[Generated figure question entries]
══════════════════════════════

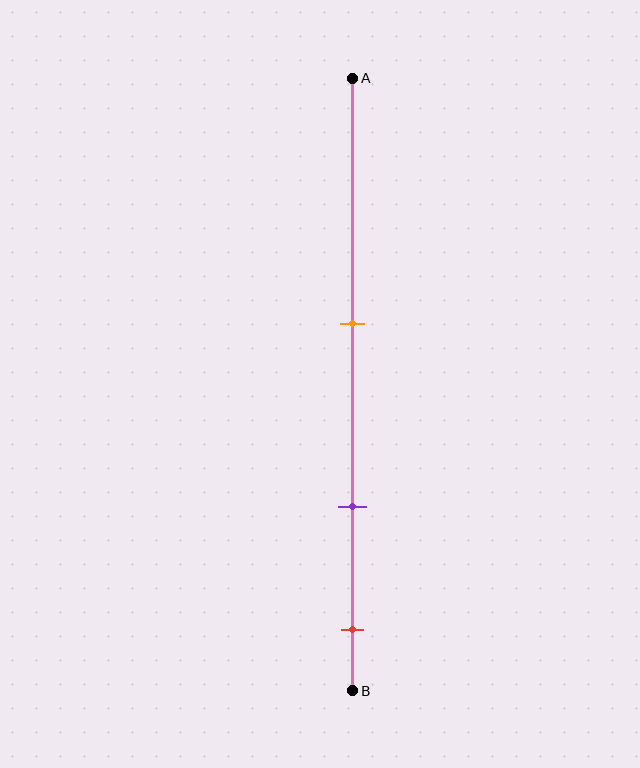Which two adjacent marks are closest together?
The purple and red marks are the closest adjacent pair.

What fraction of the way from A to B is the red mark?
The red mark is approximately 90% (0.9) of the way from A to B.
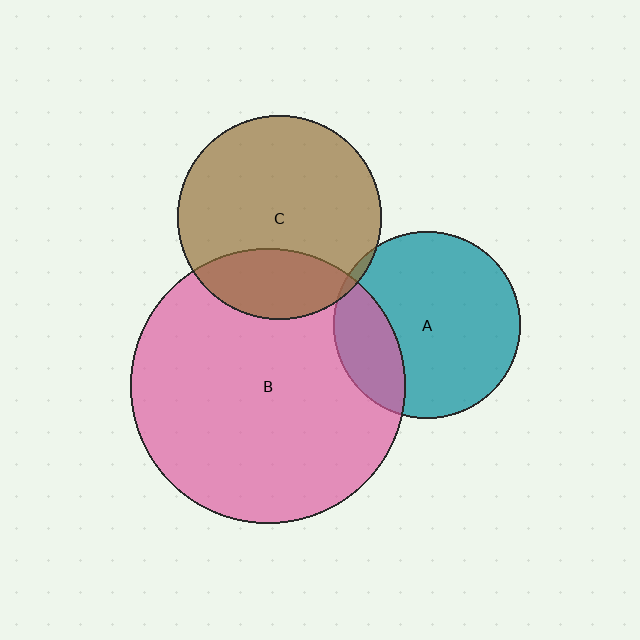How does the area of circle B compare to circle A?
Approximately 2.2 times.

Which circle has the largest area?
Circle B (pink).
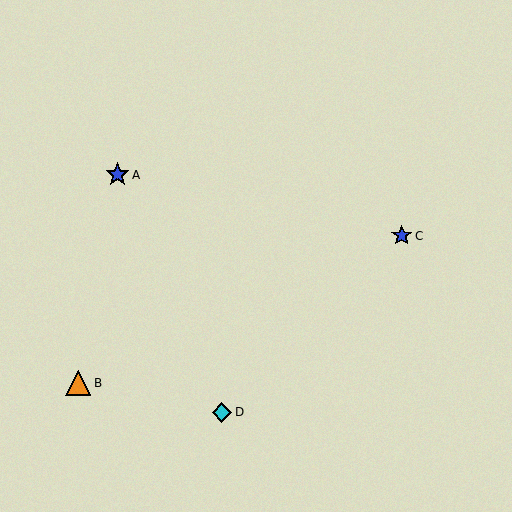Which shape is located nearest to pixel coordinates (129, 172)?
The blue star (labeled A) at (117, 175) is nearest to that location.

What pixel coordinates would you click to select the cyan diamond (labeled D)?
Click at (222, 412) to select the cyan diamond D.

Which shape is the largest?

══════════════════════════════

Return all the data exactly, and keep the pictures out.

> Response
Which two adjacent marks are closest together?
The purple and red marks are the closest adjacent pair.

What fraction of the way from A to B is the red mark?
The red mark is approximately 90% (0.9) of the way from A to B.
How does the area of circle B compare to circle A?
Approximately 2.2 times.

Which circle has the largest area?
Circle B (pink).
Which shape is located nearest to pixel coordinates (129, 172)?
The blue star (labeled A) at (117, 175) is nearest to that location.

What pixel coordinates would you click to select the cyan diamond (labeled D)?
Click at (222, 412) to select the cyan diamond D.

Which shape is the largest?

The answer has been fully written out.